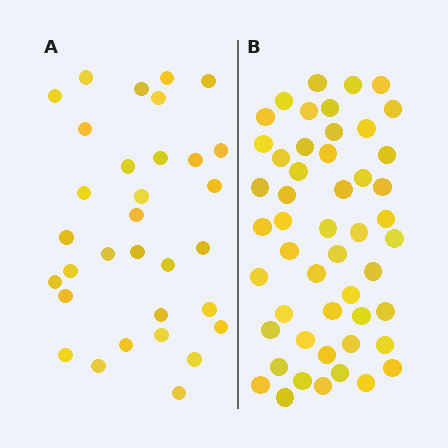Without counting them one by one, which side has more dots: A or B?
Region B (the right region) has more dots.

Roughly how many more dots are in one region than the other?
Region B has approximately 20 more dots than region A.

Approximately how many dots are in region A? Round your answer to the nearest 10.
About 30 dots. (The exact count is 32, which rounds to 30.)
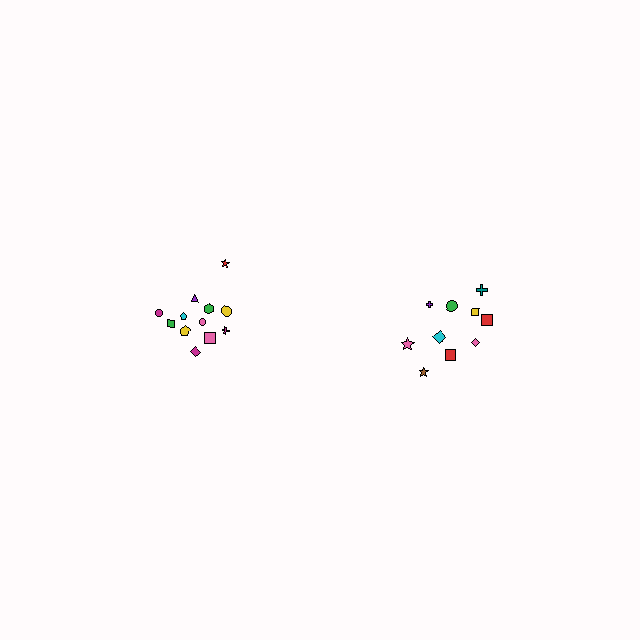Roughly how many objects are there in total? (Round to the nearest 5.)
Roughly 20 objects in total.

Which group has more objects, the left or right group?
The left group.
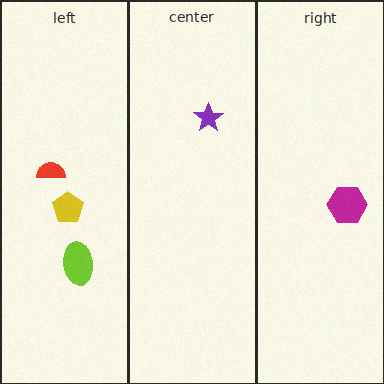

****************************************

GOAL OF THE EXERCISE. Leave out the pictures and restate everything else word for word.

ANSWER TO THIS EXERCISE.
Without counting them one by one, which side has more dots: A or B?
Region B (the right region) has more dots.

Roughly how many more dots are in one region than the other?
Region B has approximately 20 more dots than region A.

Approximately how many dots are in region A? Round your answer to the nearest 10.
About 30 dots. (The exact count is 32, which rounds to 30.)
Roughly how many objects are there in total? (Round to the nearest 5.)
Roughly 20 objects in total.

Which group has more objects, the left or right group?
The left group.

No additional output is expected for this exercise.